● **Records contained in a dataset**

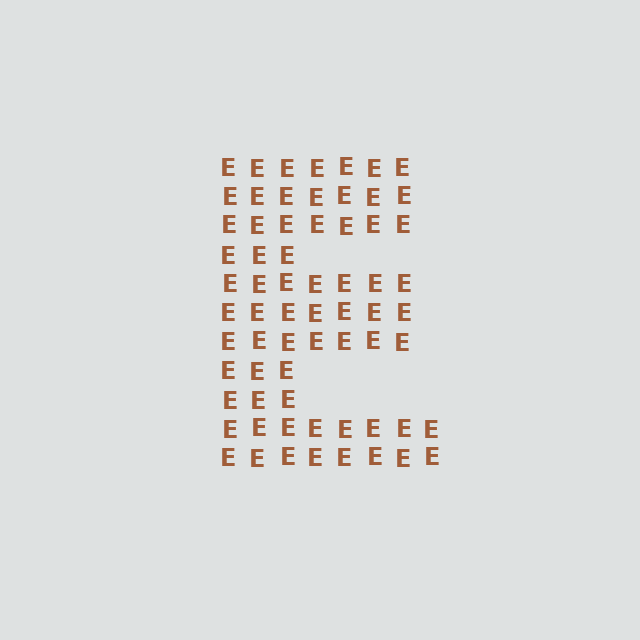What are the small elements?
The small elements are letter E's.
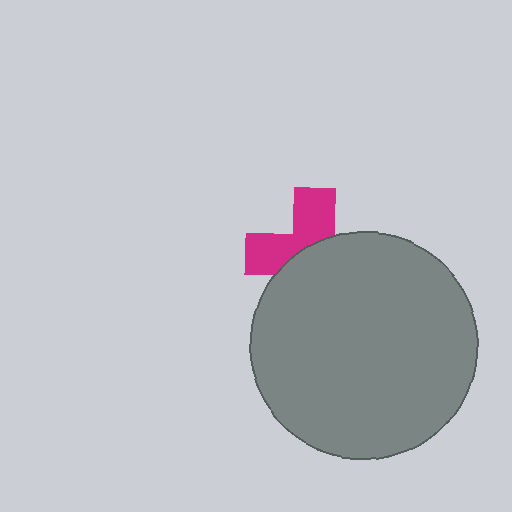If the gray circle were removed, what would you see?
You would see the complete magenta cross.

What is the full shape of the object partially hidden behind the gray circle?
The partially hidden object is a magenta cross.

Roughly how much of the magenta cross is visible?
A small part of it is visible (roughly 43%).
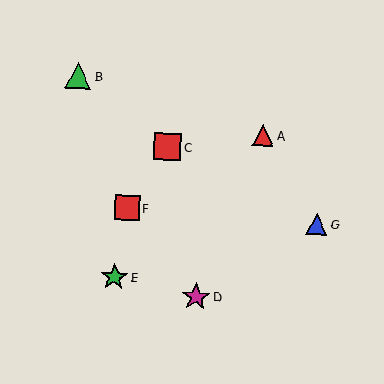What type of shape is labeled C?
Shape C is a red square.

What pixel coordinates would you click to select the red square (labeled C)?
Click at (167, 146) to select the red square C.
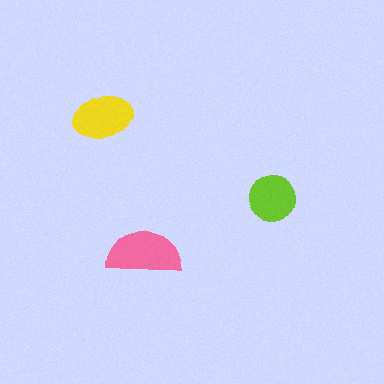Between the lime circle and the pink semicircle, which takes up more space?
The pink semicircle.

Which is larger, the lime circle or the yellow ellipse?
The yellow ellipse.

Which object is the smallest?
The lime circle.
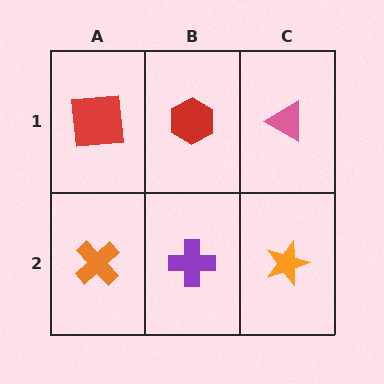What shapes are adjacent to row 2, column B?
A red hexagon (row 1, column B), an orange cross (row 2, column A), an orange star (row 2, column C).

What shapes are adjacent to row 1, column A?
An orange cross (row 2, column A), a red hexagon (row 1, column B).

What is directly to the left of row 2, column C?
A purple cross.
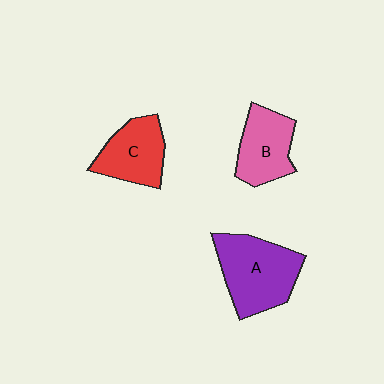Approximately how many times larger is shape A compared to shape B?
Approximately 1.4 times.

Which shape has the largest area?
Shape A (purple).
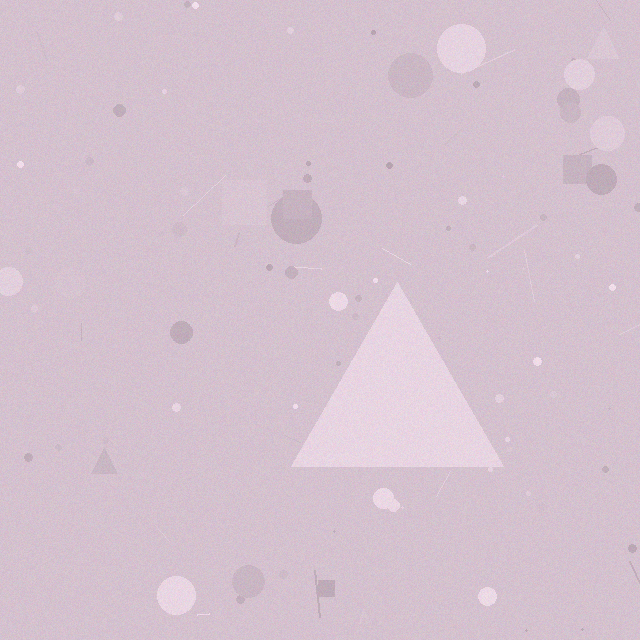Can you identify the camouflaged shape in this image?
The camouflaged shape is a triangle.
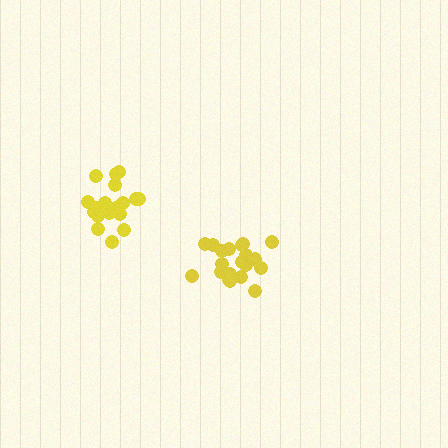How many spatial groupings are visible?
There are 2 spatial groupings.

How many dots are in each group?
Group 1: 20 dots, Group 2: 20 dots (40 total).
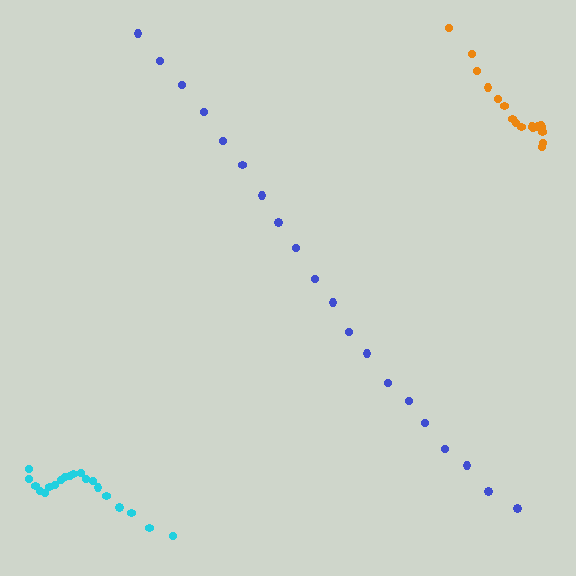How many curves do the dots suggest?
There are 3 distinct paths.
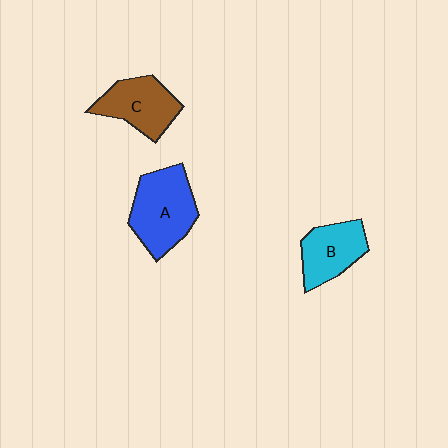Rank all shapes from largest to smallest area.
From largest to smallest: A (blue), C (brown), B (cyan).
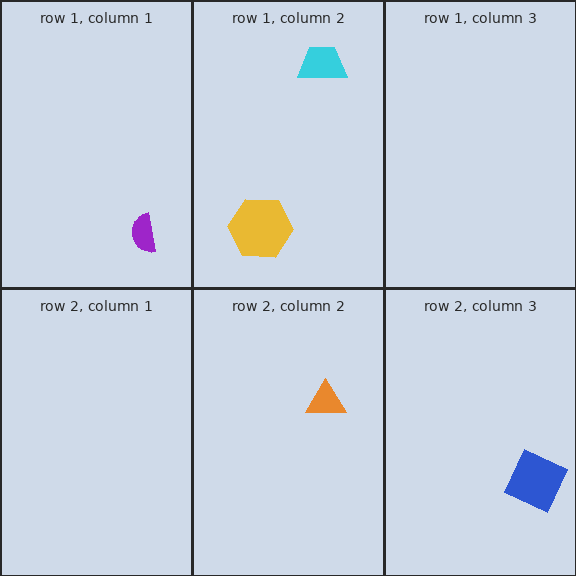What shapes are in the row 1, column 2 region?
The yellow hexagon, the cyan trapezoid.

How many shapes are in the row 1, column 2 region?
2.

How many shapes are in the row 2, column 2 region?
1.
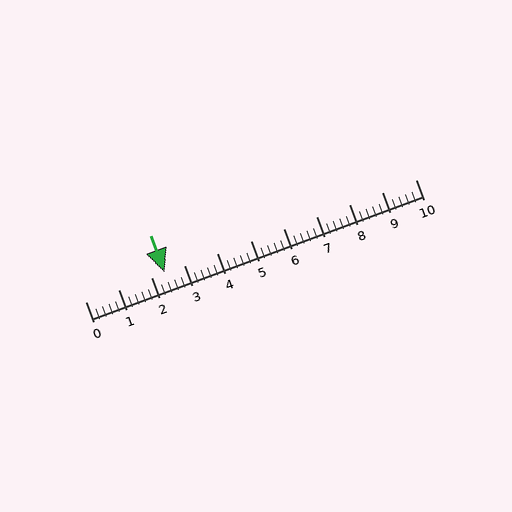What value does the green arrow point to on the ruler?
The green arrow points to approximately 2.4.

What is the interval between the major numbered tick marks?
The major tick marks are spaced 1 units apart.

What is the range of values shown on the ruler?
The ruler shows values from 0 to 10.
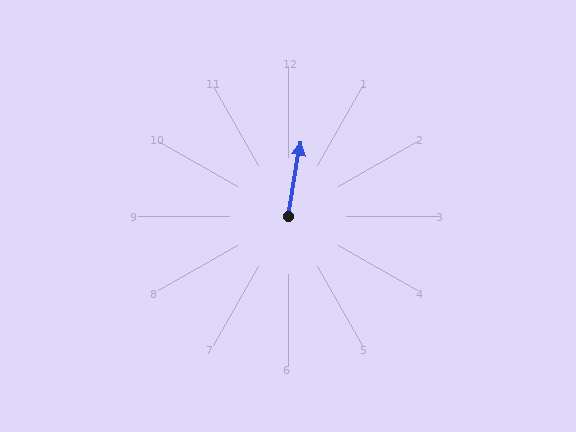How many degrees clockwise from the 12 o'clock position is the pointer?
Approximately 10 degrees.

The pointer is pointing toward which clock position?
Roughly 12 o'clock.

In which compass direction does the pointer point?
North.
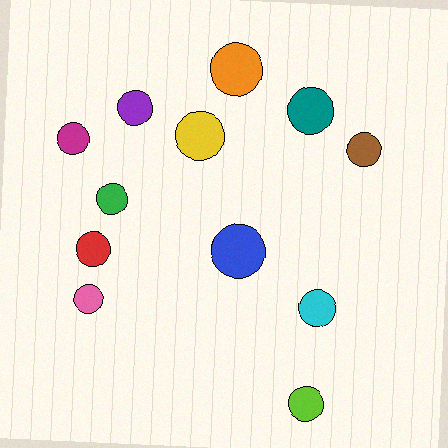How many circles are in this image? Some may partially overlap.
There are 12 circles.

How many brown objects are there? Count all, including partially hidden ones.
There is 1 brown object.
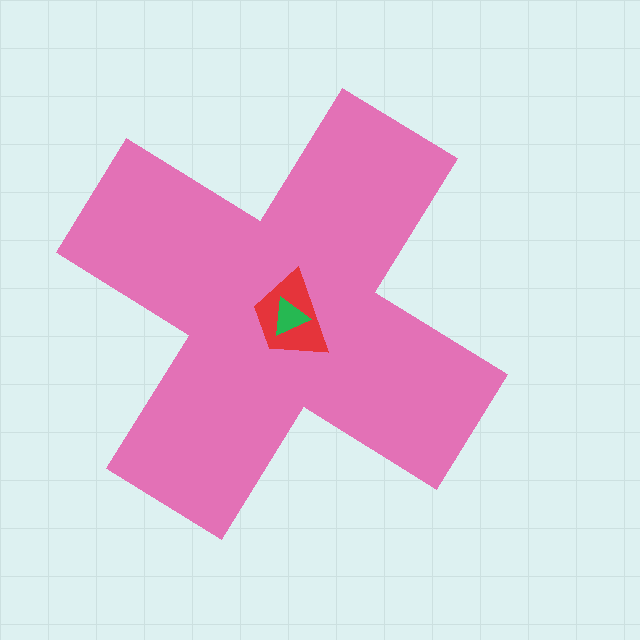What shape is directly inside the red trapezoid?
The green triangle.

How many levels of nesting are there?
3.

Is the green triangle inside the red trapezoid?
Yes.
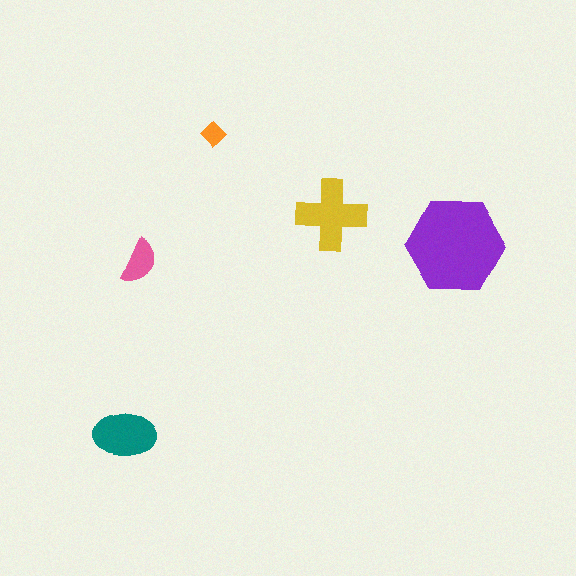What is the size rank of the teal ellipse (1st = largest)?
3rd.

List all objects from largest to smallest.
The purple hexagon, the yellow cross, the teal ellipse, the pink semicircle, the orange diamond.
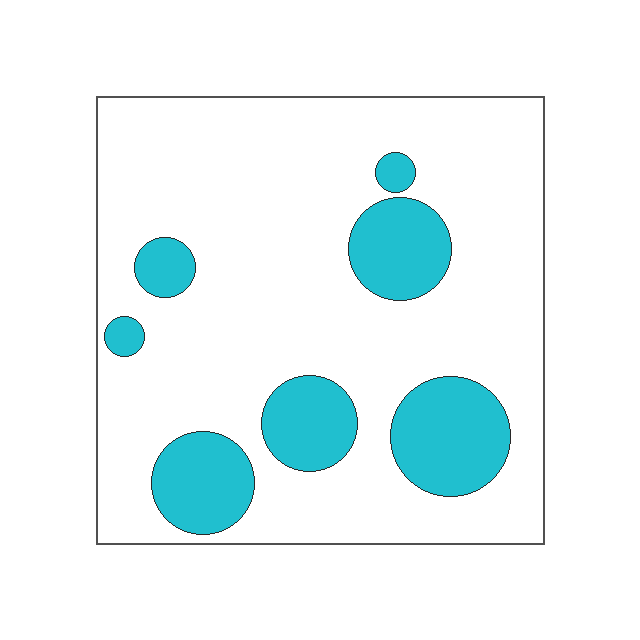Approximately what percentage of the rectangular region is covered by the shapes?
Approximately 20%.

● **EXERCISE INSTRUCTIONS**
Quote all of the entries word for word, omitting any pictures.

● **RESULT OF THIS TASK**
What are the small elements?
The small elements are letter E's.
If the gray circle were removed, what would you see?
You would see the complete magenta cross.

What is the full shape of the object partially hidden behind the gray circle?
The partially hidden object is a magenta cross.

Roughly how much of the magenta cross is visible?
A small part of it is visible (roughly 43%).
What type of shape is labeled C?
Shape C is a red square.

What pixel coordinates would you click to select the red square (labeled C)?
Click at (167, 146) to select the red square C.
Between the lime circle and the pink semicircle, which takes up more space?
The pink semicircle.

Which is larger, the lime circle or the yellow ellipse?
The yellow ellipse.

Which object is the smallest?
The lime circle.
What shapes are adjacent to row 2, column B?
A red hexagon (row 1, column B), an orange cross (row 2, column A), an orange star (row 2, column C).

What shapes are adjacent to row 1, column A?
An orange cross (row 2, column A), a red hexagon (row 1, column B).

What is directly to the left of row 2, column C?
A purple cross.
Approximately how many times larger is shape A compared to shape B?
Approximately 1.4 times.

Which shape has the largest area?
Shape A (purple).
Can you identify the camouflaged shape in this image?
The camouflaged shape is a triangle.
How many spatial groupings are visible?
There are 2 spatial groupings.

How many dots are in each group?
Group 1: 20 dots, Group 2: 20 dots (40 total).
How many curves do the dots suggest?
There are 3 distinct paths.
Rank all shapes from largest to smallest area.
From largest to smallest: A (blue), C (brown), B (cyan).
What shapes are in the row 1, column 2 region?
The yellow hexagon, the cyan trapezoid.

How many shapes are in the row 1, column 2 region?
2.

How many shapes are in the row 2, column 2 region?
1.
What value does the green arrow point to on the ruler?
The green arrow points to approximately 2.4.

What is the interval between the major numbered tick marks?
The major tick marks are spaced 1 units apart.

What is the range of values shown on the ruler?
The ruler shows values from 0 to 10.
How many degrees clockwise from the 12 o'clock position is the pointer?
Approximately 10 degrees.

The pointer is pointing toward which clock position?
Roughly 12 o'clock.

In which compass direction does the pointer point?
North.
How many circles are in this image? Some may partially overlap.
There are 12 circles.

How many brown objects are there? Count all, including partially hidden ones.
There is 1 brown object.
What shape is directly inside the red trapezoid?
The green triangle.

How many levels of nesting are there?
3.

Is the green triangle inside the red trapezoid?
Yes.
What is the size rank of the teal ellipse (1st = largest)?
3rd.

List all objects from largest to smallest.
The purple hexagon, the yellow cross, the teal ellipse, the pink semicircle, the orange diamond.
Approximately what percentage of the rectangular region is covered by the shapes?
Approximately 20%.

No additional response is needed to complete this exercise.